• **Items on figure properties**
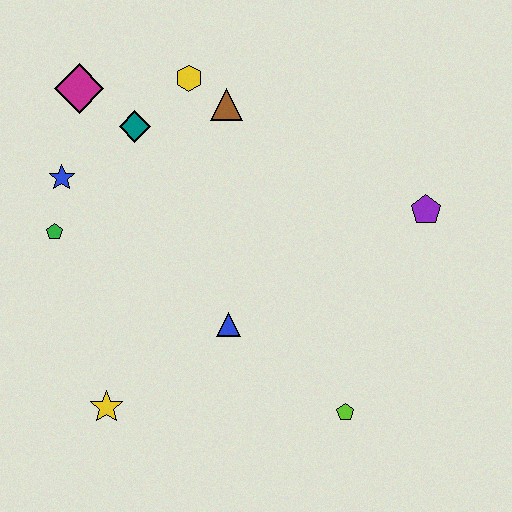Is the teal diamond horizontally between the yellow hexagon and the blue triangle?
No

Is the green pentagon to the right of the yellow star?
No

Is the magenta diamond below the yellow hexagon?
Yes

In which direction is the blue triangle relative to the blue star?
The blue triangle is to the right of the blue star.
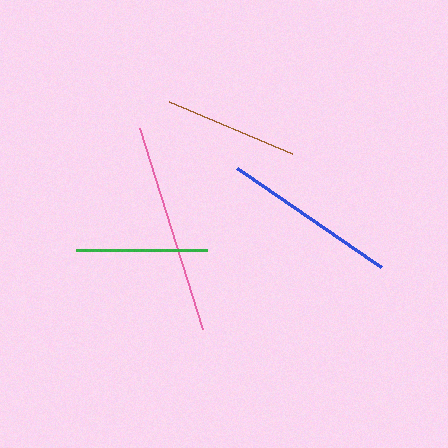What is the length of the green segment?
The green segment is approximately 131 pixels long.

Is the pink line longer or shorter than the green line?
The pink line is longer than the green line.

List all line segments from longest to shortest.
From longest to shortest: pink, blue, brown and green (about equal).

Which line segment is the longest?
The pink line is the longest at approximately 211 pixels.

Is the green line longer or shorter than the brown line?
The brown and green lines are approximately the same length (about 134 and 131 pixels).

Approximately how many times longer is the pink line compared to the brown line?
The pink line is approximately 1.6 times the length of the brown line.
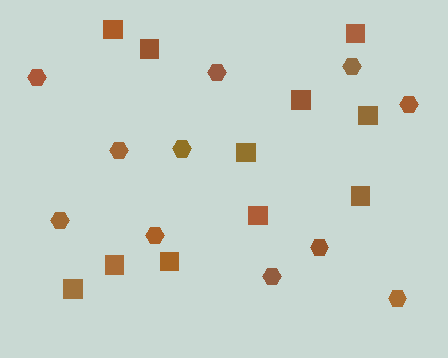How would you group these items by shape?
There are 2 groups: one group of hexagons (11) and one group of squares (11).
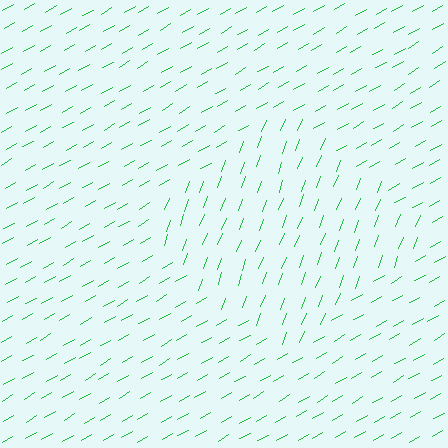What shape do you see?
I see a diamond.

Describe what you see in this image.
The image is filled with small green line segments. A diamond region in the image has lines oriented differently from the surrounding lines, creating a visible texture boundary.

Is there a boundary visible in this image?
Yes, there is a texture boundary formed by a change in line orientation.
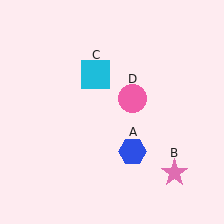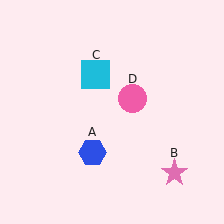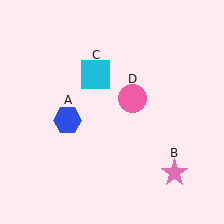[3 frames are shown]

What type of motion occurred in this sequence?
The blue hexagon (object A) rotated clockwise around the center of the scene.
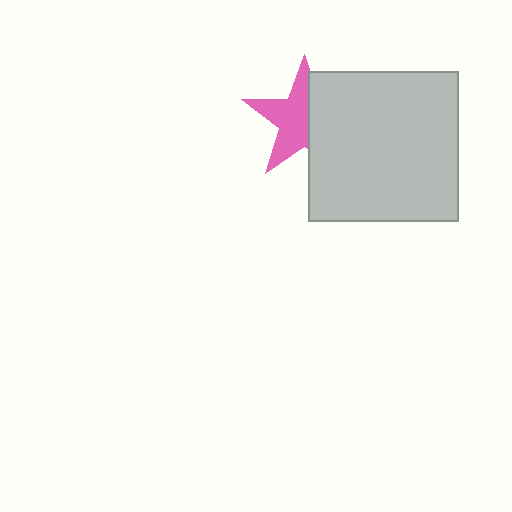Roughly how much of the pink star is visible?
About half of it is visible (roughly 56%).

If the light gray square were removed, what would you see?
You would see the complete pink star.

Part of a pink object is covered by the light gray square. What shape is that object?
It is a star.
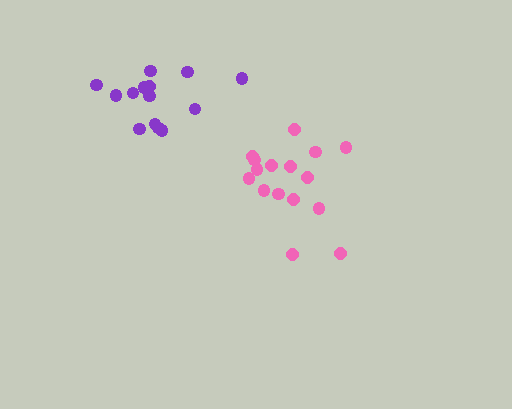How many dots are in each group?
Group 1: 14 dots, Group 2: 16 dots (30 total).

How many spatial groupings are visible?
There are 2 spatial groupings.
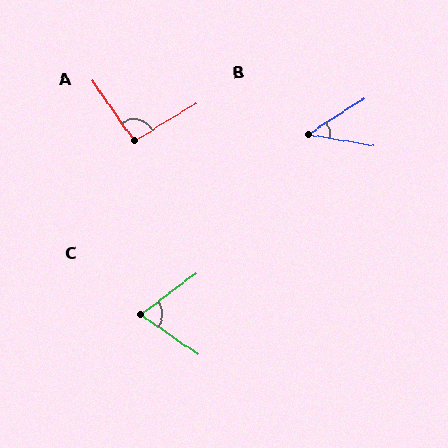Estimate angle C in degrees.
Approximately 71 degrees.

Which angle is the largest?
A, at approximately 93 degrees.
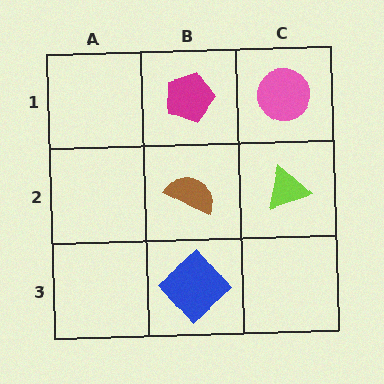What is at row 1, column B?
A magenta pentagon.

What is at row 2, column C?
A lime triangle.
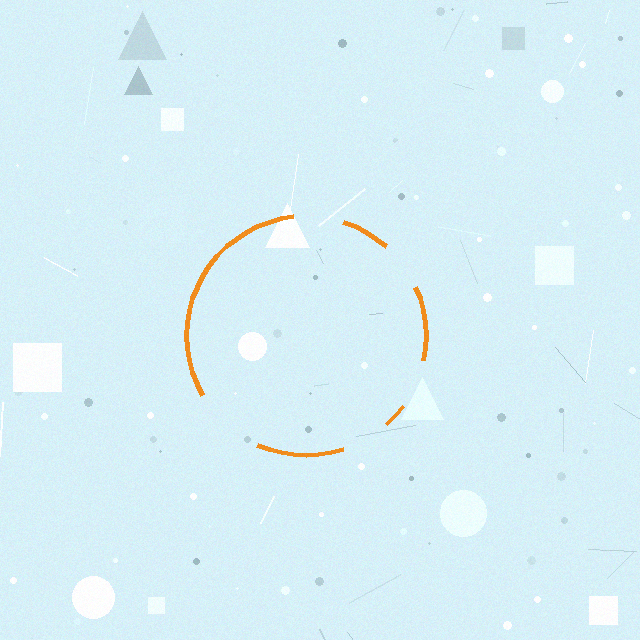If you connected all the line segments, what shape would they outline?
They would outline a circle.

• **Problem statement**
Strip out the pictures and quote the remaining data word for word.

• **Written response**
Is the teal diamond horizontally between the yellow hexagon and the blue triangle?
No

Is the green pentagon to the right of the yellow star?
No

Is the magenta diamond below the yellow hexagon?
Yes

In which direction is the blue triangle relative to the blue star?
The blue triangle is to the right of the blue star.
What is the length of the green segment?
The green segment is approximately 131 pixels long.

Is the pink line longer or shorter than the green line?
The pink line is longer than the green line.

List all line segments from longest to shortest.
From longest to shortest: pink, blue, brown and green (about equal).

Which line segment is the longest?
The pink line is the longest at approximately 211 pixels.

Is the green line longer or shorter than the brown line?
The brown and green lines are approximately the same length (about 134 and 131 pixels).

Approximately how many times longer is the pink line compared to the brown line?
The pink line is approximately 1.6 times the length of the brown line.
How would you group these items by shape?
There are 2 groups: one group of hexagons (11) and one group of squares (11).
What shape do you see?
I see a diamond.

Describe what you see in this image.
The image is filled with small green line segments. A diamond region in the image has lines oriented differently from the surrounding lines, creating a visible texture boundary.

Is there a boundary visible in this image?
Yes, there is a texture boundary formed by a change in line orientation.
[3 frames are shown]

What type of motion occurred in this sequence?
The blue hexagon (object A) rotated clockwise around the center of the scene.
Roughly how much of the pink star is visible?
About half of it is visible (roughly 56%).

If the light gray square were removed, what would you see?
You would see the complete pink star.

Part of a pink object is covered by the light gray square. What shape is that object?
It is a star.
How many dots are in each group?
Group 1: 14 dots, Group 2: 16 dots (30 total).

How many spatial groupings are visible?
There are 2 spatial groupings.
Estimate angle C in degrees.
Approximately 71 degrees.

Which angle is the largest?
A, at approximately 93 degrees.
What is at row 1, column B?
A magenta pentagon.

What is at row 2, column C?
A lime triangle.
If you connected all the line segments, what shape would they outline?
They would outline a circle.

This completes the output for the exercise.